▸ WHAT THE TASK ASKS: Every entry must be repeated exactly. Exclude all pictures.
PROVIDED DATA start
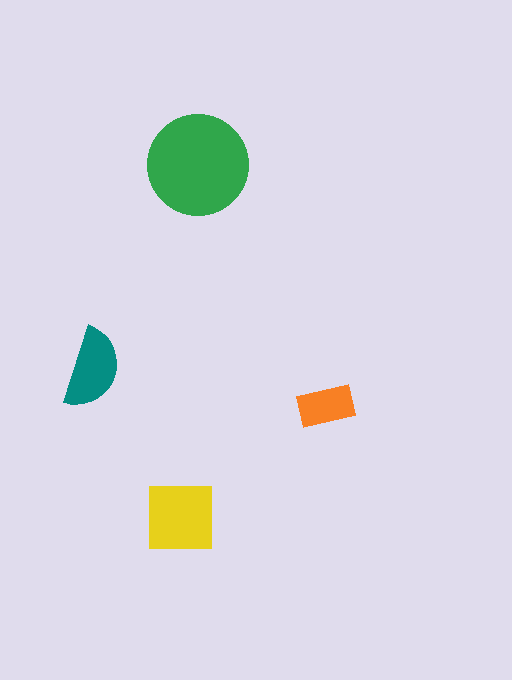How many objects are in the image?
There are 4 objects in the image.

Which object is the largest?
The green circle.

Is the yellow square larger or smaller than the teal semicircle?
Larger.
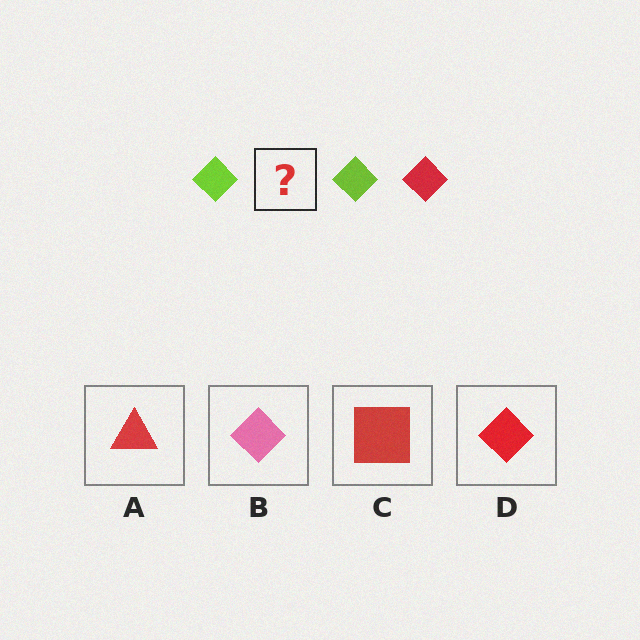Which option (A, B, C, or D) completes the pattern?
D.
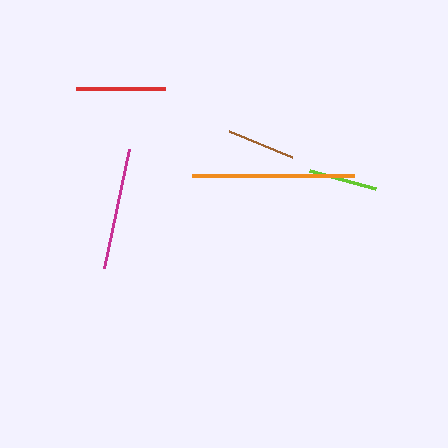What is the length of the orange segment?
The orange segment is approximately 161 pixels long.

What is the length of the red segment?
The red segment is approximately 89 pixels long.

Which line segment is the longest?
The orange line is the longest at approximately 161 pixels.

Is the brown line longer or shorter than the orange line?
The orange line is longer than the brown line.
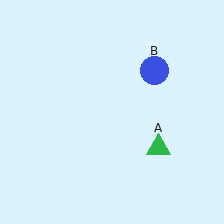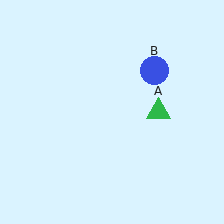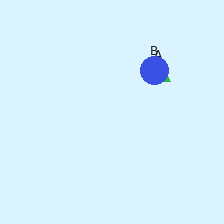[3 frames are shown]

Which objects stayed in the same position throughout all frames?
Blue circle (object B) remained stationary.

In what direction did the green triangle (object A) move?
The green triangle (object A) moved up.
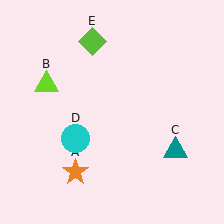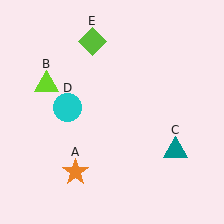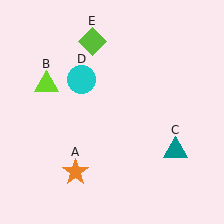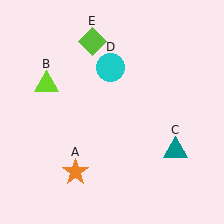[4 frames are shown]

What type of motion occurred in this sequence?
The cyan circle (object D) rotated clockwise around the center of the scene.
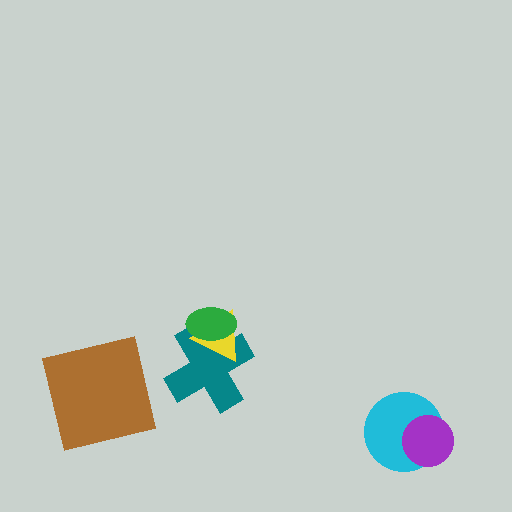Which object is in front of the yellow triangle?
The green ellipse is in front of the yellow triangle.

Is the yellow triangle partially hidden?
Yes, it is partially covered by another shape.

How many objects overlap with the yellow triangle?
2 objects overlap with the yellow triangle.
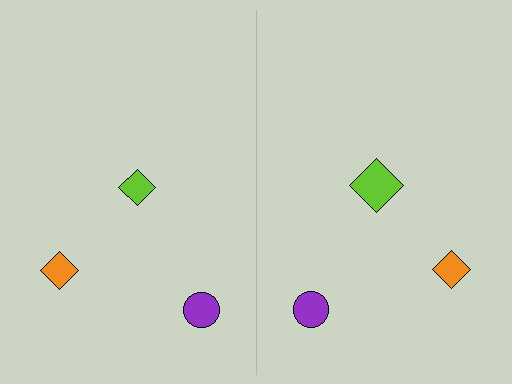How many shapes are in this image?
There are 6 shapes in this image.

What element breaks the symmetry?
The lime diamond on the right side has a different size than its mirror counterpart.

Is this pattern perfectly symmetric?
No, the pattern is not perfectly symmetric. The lime diamond on the right side has a different size than its mirror counterpart.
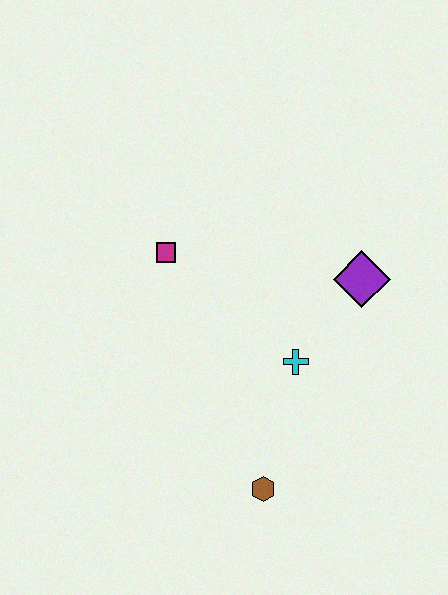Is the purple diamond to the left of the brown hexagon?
No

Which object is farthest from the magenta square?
The brown hexagon is farthest from the magenta square.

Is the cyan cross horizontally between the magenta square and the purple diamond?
Yes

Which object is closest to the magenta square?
The cyan cross is closest to the magenta square.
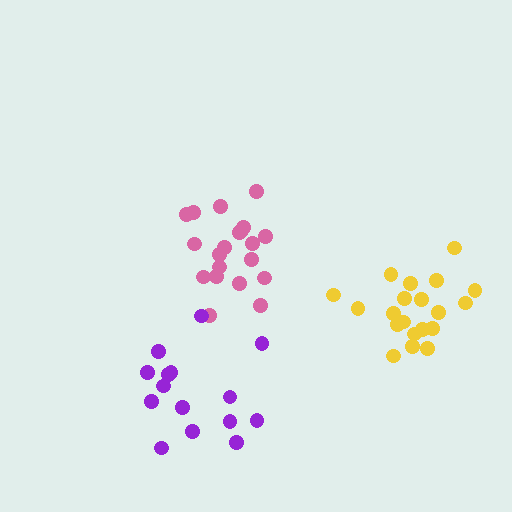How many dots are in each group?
Group 1: 20 dots, Group 2: 20 dots, Group 3: 15 dots (55 total).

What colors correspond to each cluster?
The clusters are colored: yellow, pink, purple.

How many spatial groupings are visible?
There are 3 spatial groupings.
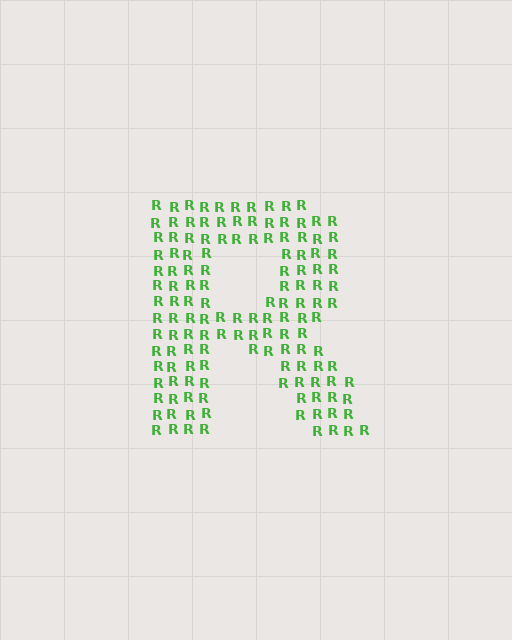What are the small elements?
The small elements are letter R's.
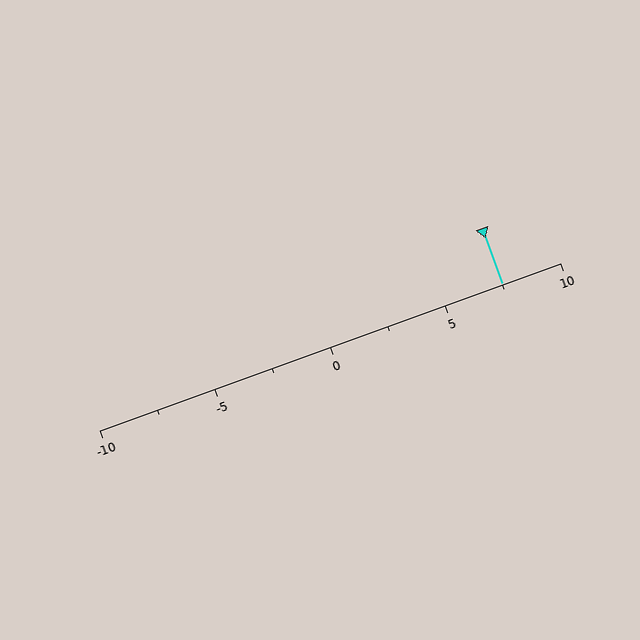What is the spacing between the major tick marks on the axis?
The major ticks are spaced 5 apart.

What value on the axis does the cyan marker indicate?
The marker indicates approximately 7.5.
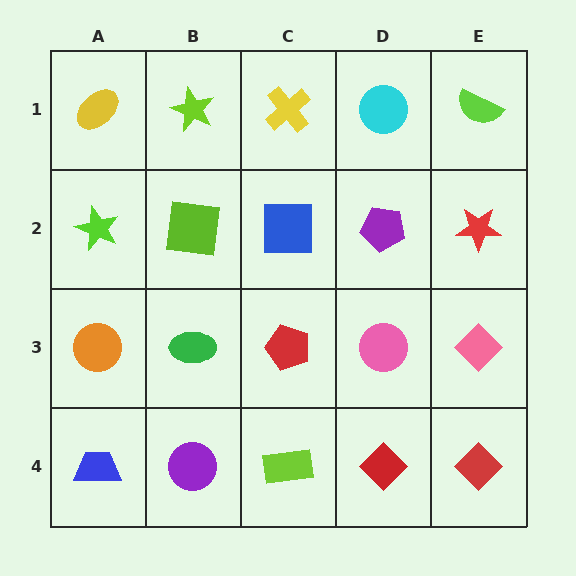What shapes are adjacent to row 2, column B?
A lime star (row 1, column B), a green ellipse (row 3, column B), a lime star (row 2, column A), a blue square (row 2, column C).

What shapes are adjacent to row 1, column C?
A blue square (row 2, column C), a lime star (row 1, column B), a cyan circle (row 1, column D).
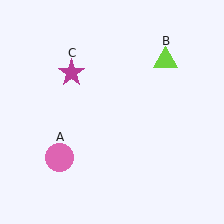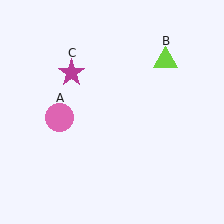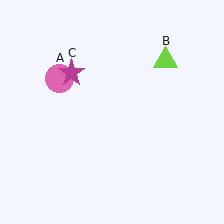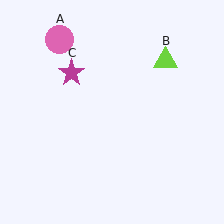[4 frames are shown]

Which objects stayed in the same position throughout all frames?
Lime triangle (object B) and magenta star (object C) remained stationary.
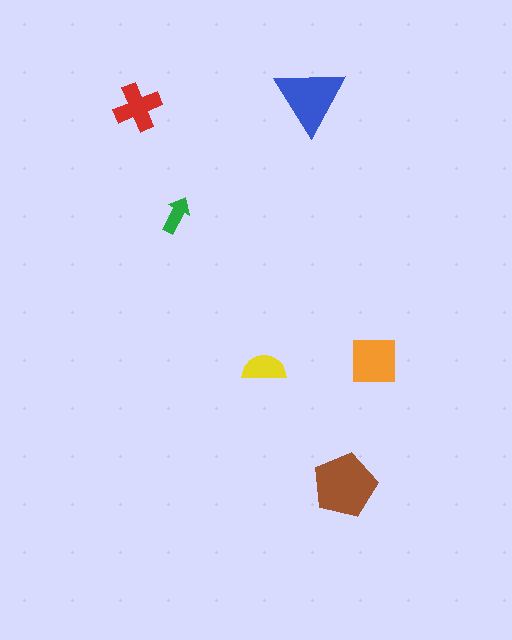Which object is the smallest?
The green arrow.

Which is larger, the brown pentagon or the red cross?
The brown pentagon.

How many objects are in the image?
There are 6 objects in the image.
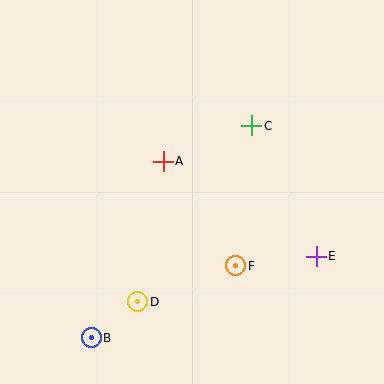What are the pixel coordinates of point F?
Point F is at (236, 266).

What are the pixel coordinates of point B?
Point B is at (91, 338).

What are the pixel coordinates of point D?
Point D is at (138, 302).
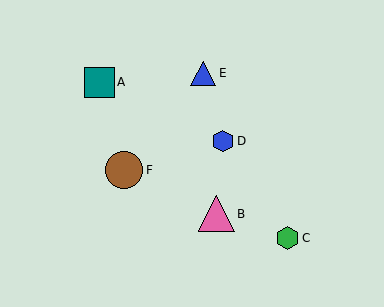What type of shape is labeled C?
Shape C is a green hexagon.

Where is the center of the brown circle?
The center of the brown circle is at (124, 170).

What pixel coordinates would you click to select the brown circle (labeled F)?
Click at (124, 170) to select the brown circle F.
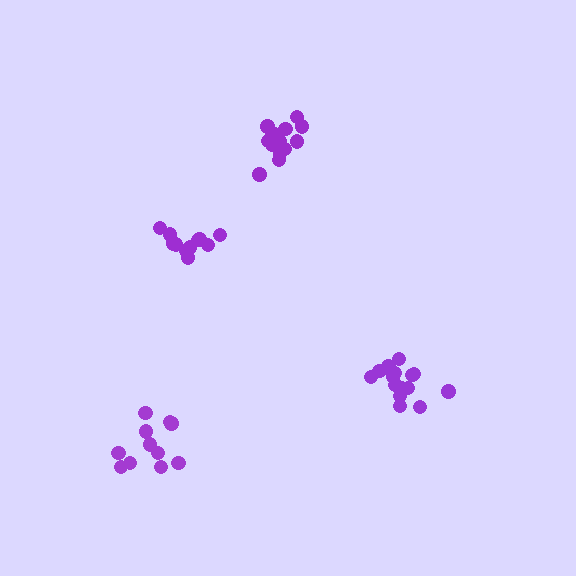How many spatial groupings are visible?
There are 4 spatial groupings.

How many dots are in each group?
Group 1: 11 dots, Group 2: 16 dots, Group 3: 11 dots, Group 4: 17 dots (55 total).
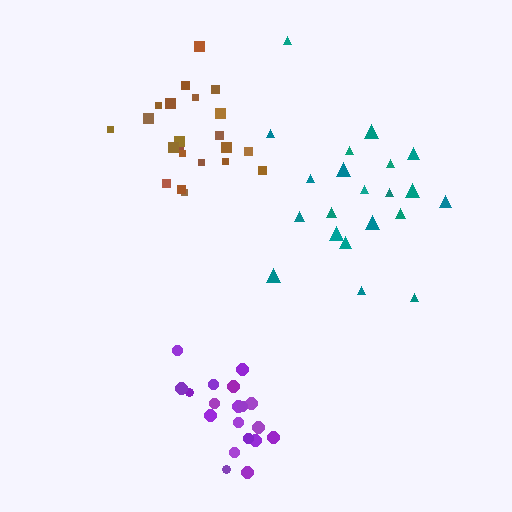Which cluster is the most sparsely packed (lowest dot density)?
Teal.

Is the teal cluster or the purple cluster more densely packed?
Purple.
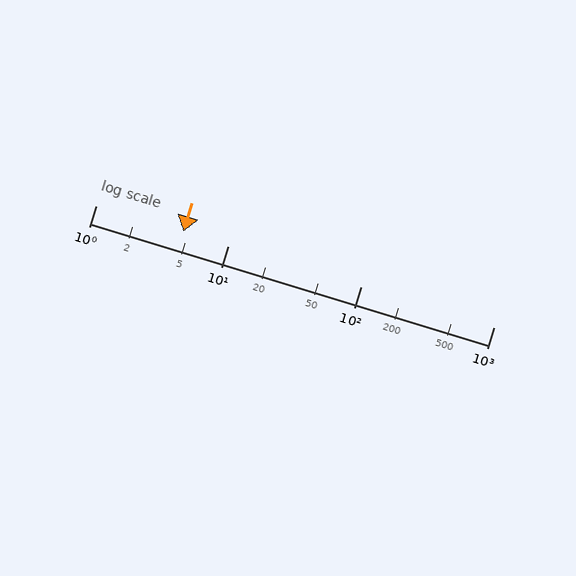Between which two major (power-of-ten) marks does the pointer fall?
The pointer is between 1 and 10.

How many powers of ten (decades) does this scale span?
The scale spans 3 decades, from 1 to 1000.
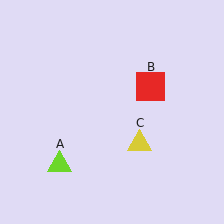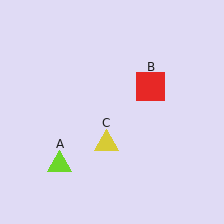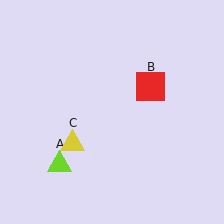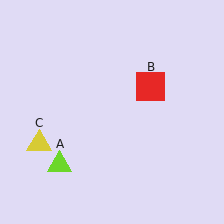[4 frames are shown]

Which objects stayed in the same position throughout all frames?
Lime triangle (object A) and red square (object B) remained stationary.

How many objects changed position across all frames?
1 object changed position: yellow triangle (object C).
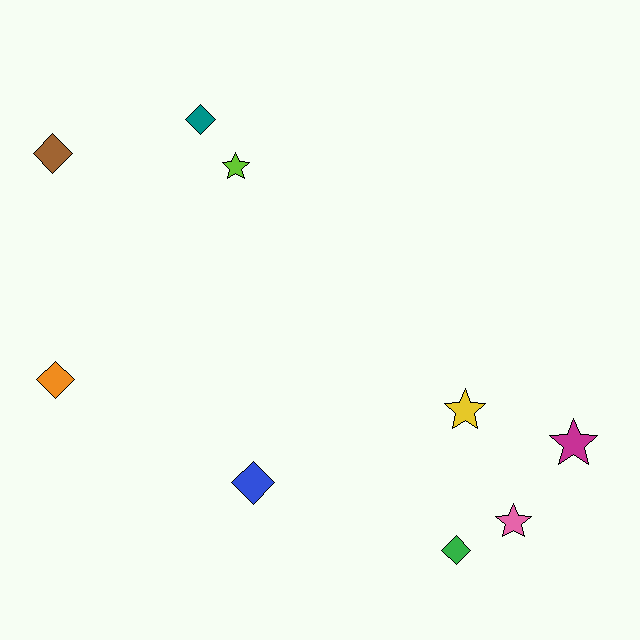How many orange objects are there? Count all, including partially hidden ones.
There is 1 orange object.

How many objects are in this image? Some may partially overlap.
There are 9 objects.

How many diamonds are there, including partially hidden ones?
There are 5 diamonds.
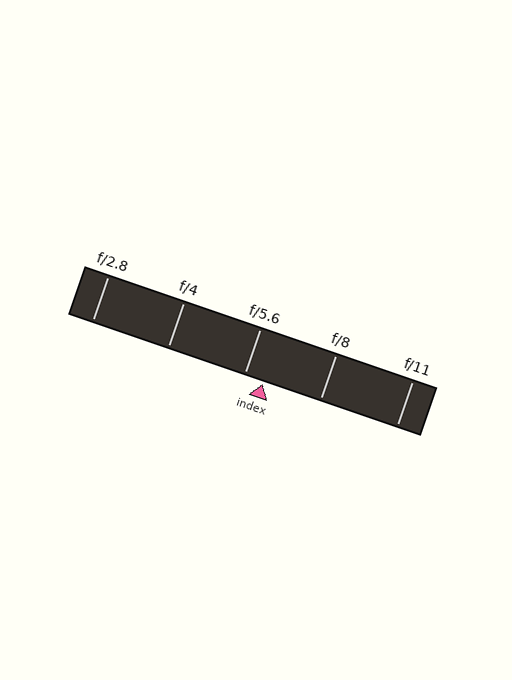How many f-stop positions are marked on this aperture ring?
There are 5 f-stop positions marked.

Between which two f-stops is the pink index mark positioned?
PROVIDED DATA end
▸ ANSWER TO THE TASK:
How many objects are in the image?
There are 4 objects in the image.

Which object is the largest?
The green circle.

Is the yellow square larger or smaller than the teal semicircle?
Larger.
Which option (A, B, C, or D) completes the pattern?
D.
What is the length of the orange segment?
The orange segment is approximately 161 pixels long.

What is the length of the red segment?
The red segment is approximately 89 pixels long.

Which line segment is the longest?
The orange line is the longest at approximately 161 pixels.

Is the brown line longer or shorter than the orange line?
The orange line is longer than the brown line.
[3 frames are shown]

Which objects stayed in the same position throughout all frames?
Blue circle (object B) remained stationary.

In what direction did the green triangle (object A) move?
The green triangle (object A) moved up.
[4 frames are shown]

What type of motion occurred in this sequence?
The cyan circle (object D) rotated clockwise around the center of the scene.
Which object is in front of the yellow triangle?
The green ellipse is in front of the yellow triangle.

Is the yellow triangle partially hidden?
Yes, it is partially covered by another shape.

How many objects overlap with the yellow triangle?
2 objects overlap with the yellow triangle.
How many shapes are in this image?
There are 6 shapes in this image.

What element breaks the symmetry?
The lime diamond on the right side has a different size than its mirror counterpart.

Is this pattern perfectly symmetric?
No, the pattern is not perfectly symmetric. The lime diamond on the right side has a different size than its mirror counterpart.
Is the purple diamond to the left of the brown hexagon?
No

Which object is farthest from the magenta square?
The brown hexagon is farthest from the magenta square.

Is the cyan cross horizontally between the magenta square and the purple diamond?
Yes

Which object is closest to the magenta square?
The cyan cross is closest to the magenta square.
How many dots are in each group?
Group 1: 20 dots, Group 2: 20 dots, Group 3: 15 dots (55 total).

What colors correspond to each cluster?
The clusters are colored: yellow, pink, purple.

How many spatial groupings are visible?
There are 3 spatial groupings.
What are the small elements?
The small elements are letter R's.
What is the spacing between the major tick marks on the axis?
The major ticks are spaced 5 apart.

What value on the axis does the cyan marker indicate?
The marker indicates approximately 7.5.
What shapes are adjacent to row 2, column B?
A lime star (row 1, column B), a green ellipse (row 3, column B), a lime star (row 2, column A), a blue square (row 2, column C).

What shapes are adjacent to row 1, column C?
A blue square (row 2, column C), a lime star (row 1, column B), a cyan circle (row 1, column D).
[4 frames are shown]

Which objects stayed in the same position throughout all frames?
Lime triangle (object B) and magenta star (object C) remained stationary.
Which object is the smallest?
The green arrow.

Which is larger, the brown pentagon or the red cross?
The brown pentagon.

How many objects are in the image?
There are 6 objects in the image.
What are the pixel coordinates of point F?
Point F is at (236, 266).

What are the pixel coordinates of point B?
Point B is at (91, 338).

What are the pixel coordinates of point D?
Point D is at (138, 302).
What type of shape is labeled C?
Shape C is a green hexagon.

Where is the center of the brown circle?
The center of the brown circle is at (124, 170).

What pixel coordinates would you click to select the brown circle (labeled F)?
Click at (124, 170) to select the brown circle F.
How many spatial groupings are visible?
There are 4 spatial groupings.

How many dots are in each group?
Group 1: 11 dots, Group 2: 16 dots, Group 3: 11 dots, Group 4: 17 dots (55 total).
Which cluster is the most sparsely packed (lowest dot density)?
Teal.

Is the teal cluster or the purple cluster more densely packed?
Purple.
Between which two major (power-of-ten) marks does the pointer fall?
The pointer is between 1 and 10.

How many powers of ten (decades) does this scale span?
The scale spans 3 decades, from 1 to 1000.
[4 frames are shown]

Which objects stayed in the same position throughout all frames?
Lime triangle (object A) and red square (object B) remained stationary.

How many objects changed position across all frames?
1 object changed position: yellow triangle (object C).
How many orange objects are there? Count all, including partially hidden ones.
There is 1 orange object.

How many objects are in this image? Some may partially overlap.
There are 9 objects.

How many diamonds are there, including partially hidden ones?
There are 5 diamonds.
How many f-stop positions are marked on this aperture ring?
There are 5 f-stop positions marked.

Between which two f-stops is the pink index mark positioned?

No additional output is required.